### RECORDS SUPPLIED
_ _ _ _ _

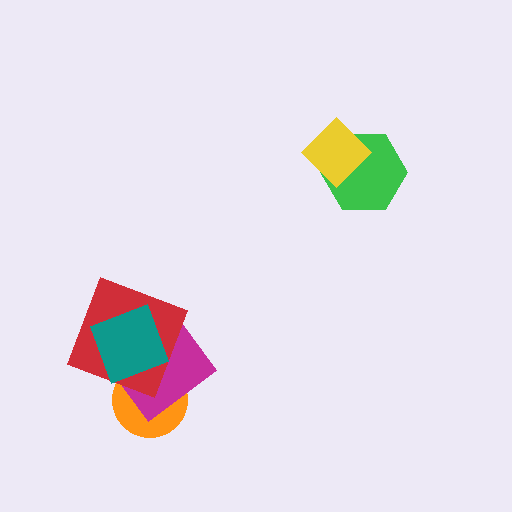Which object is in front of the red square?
The teal diamond is in front of the red square.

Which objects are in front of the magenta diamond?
2 objects cover part of the magenta diamond: the red square and the teal diamond.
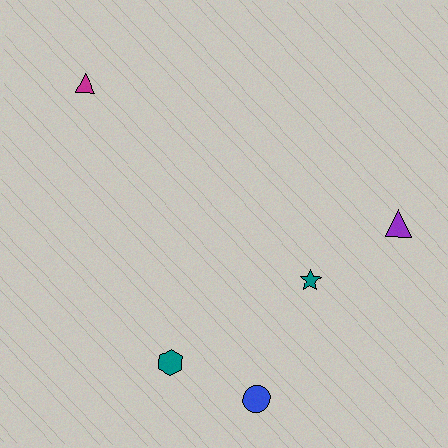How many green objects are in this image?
There are no green objects.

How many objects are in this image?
There are 5 objects.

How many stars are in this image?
There is 1 star.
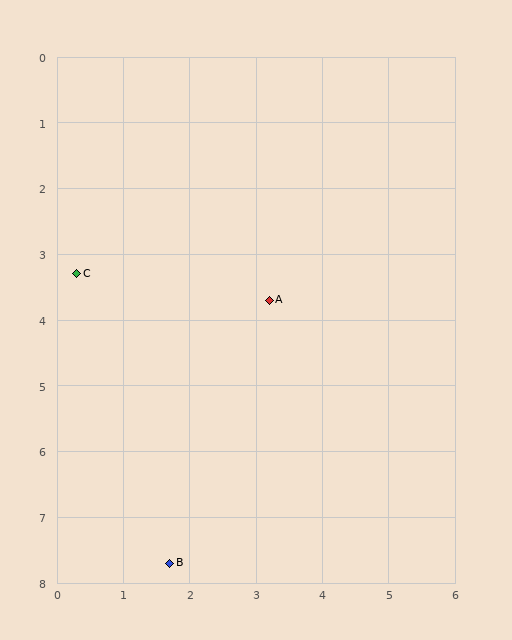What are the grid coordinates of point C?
Point C is at approximately (0.3, 3.3).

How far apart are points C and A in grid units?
Points C and A are about 2.9 grid units apart.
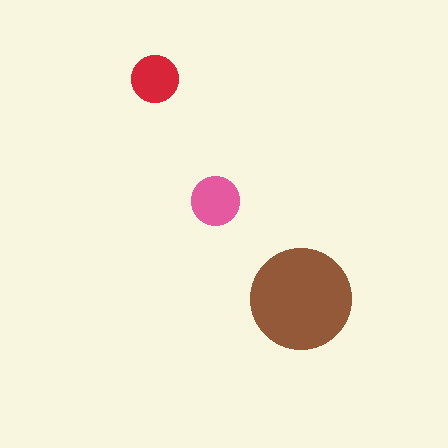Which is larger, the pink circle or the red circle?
The pink one.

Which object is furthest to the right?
The brown circle is rightmost.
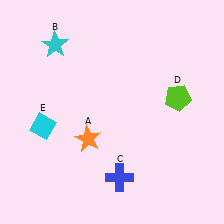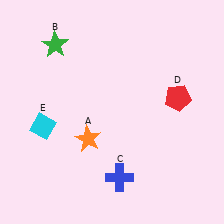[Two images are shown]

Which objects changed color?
B changed from cyan to green. D changed from lime to red.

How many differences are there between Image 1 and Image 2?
There are 2 differences between the two images.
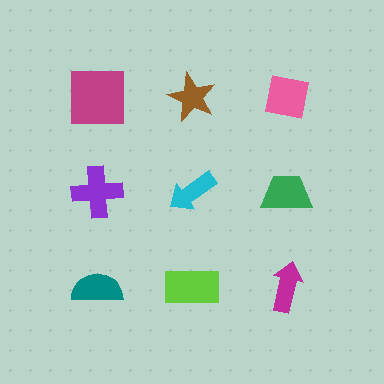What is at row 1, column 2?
A brown star.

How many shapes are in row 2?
3 shapes.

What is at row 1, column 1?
A magenta square.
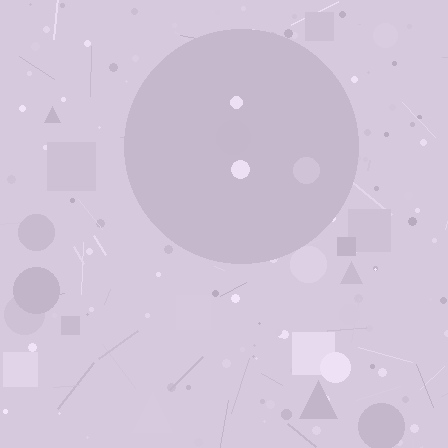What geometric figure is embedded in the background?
A circle is embedded in the background.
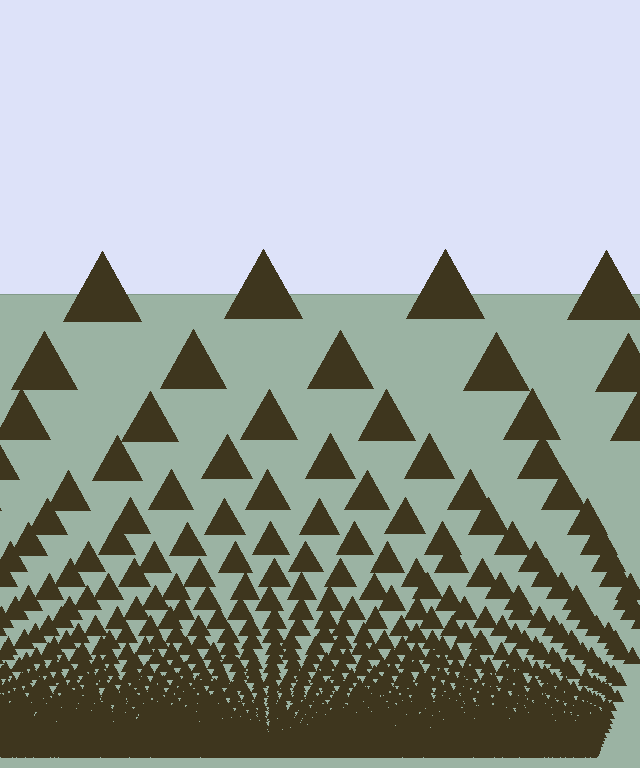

_ _ _ _ _

Take the lines from the one containing "Which is larger, the" through the final line of the listing above and print them exactly, including both ends but no pictures.

### RESULT BELOW
Which is larger, the pink circle or the red circle?
The pink one.

Which object is furthest to the right?
The brown circle is rightmost.
[Two images are shown]

Which objects changed color?
B changed from cyan to green. D changed from lime to red.

How many differences are there between Image 1 and Image 2?
There are 2 differences between the two images.
What is at row 1, column 2?
A brown star.

How many shapes are in row 2?
3 shapes.

What is at row 1, column 1?
A magenta square.
What geometric figure is embedded in the background?
A circle is embedded in the background.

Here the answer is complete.